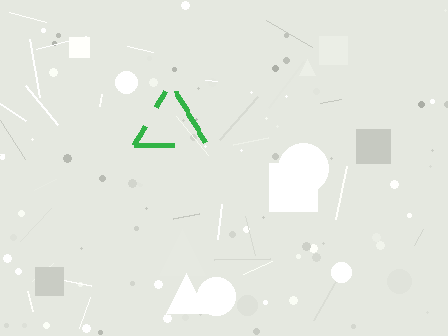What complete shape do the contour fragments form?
The contour fragments form a triangle.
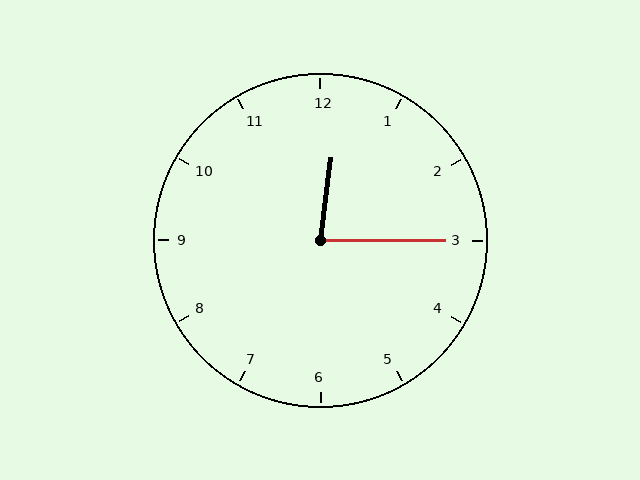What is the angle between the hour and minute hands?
Approximately 82 degrees.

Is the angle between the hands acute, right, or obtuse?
It is acute.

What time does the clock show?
12:15.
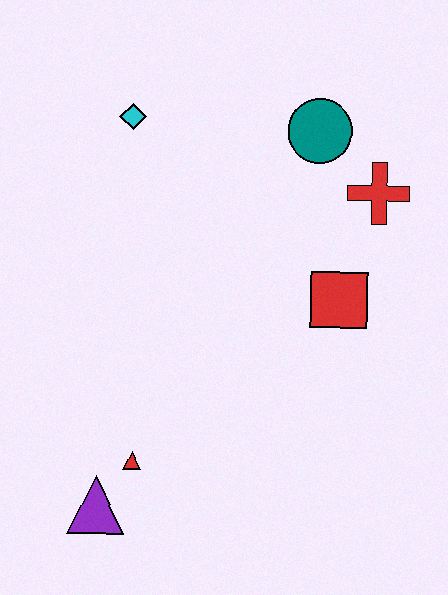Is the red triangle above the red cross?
No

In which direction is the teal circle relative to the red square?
The teal circle is above the red square.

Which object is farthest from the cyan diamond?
The purple triangle is farthest from the cyan diamond.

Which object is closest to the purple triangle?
The red triangle is closest to the purple triangle.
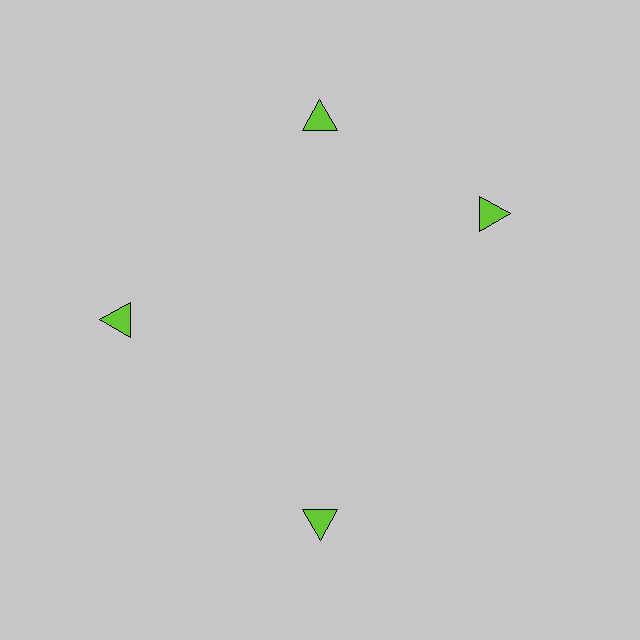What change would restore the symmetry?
The symmetry would be restored by rotating it back into even spacing with its neighbors so that all 4 triangles sit at equal angles and equal distance from the center.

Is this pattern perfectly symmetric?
No. The 4 lime triangles are arranged in a ring, but one element near the 3 o'clock position is rotated out of alignment along the ring, breaking the 4-fold rotational symmetry.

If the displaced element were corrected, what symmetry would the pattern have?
It would have 4-fold rotational symmetry — the pattern would map onto itself every 90 degrees.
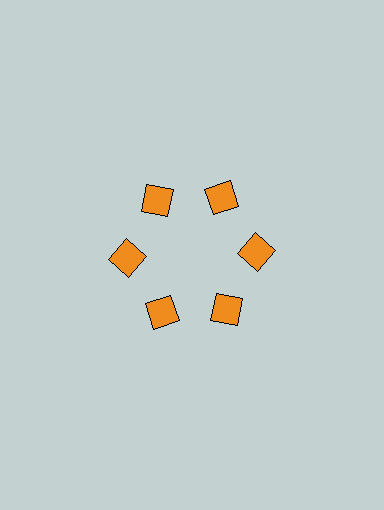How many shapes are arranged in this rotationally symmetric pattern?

- TASK PROMPT
Write the full listing out again with every line unchanged, but include no pictures.

- OUTPUT
What complete shape do the contour fragments form?
The contour fragments form a triangle.
What is the angle between the hour and minute hands?
Approximately 82 degrees.

Is the angle between the hands acute, right, or obtuse?
It is acute.

What time does the clock show?
12:15.
Is the red triangle above the red cross?
No

In which direction is the teal circle relative to the red square?
The teal circle is above the red square.

Which object is farthest from the cyan diamond?
The purple triangle is farthest from the cyan diamond.

Which object is closest to the purple triangle?
The red triangle is closest to the purple triangle.
What change would restore the symmetry?
The symmetry would be restored by rotating it back into even spacing with its neighbors so that all 4 triangles sit at equal angles and equal distance from the center.

Is this pattern perfectly symmetric?
No. The 4 lime triangles are arranged in a ring, but one element near the 3 o'clock position is rotated out of alignment along the ring, breaking the 4-fold rotational symmetry.

If the displaced element were corrected, what symmetry would the pattern have?
It would have 4-fold rotational symmetry — the pattern would map onto itself every 90 degrees.
How many shapes are arranged in this rotationally symmetric pattern?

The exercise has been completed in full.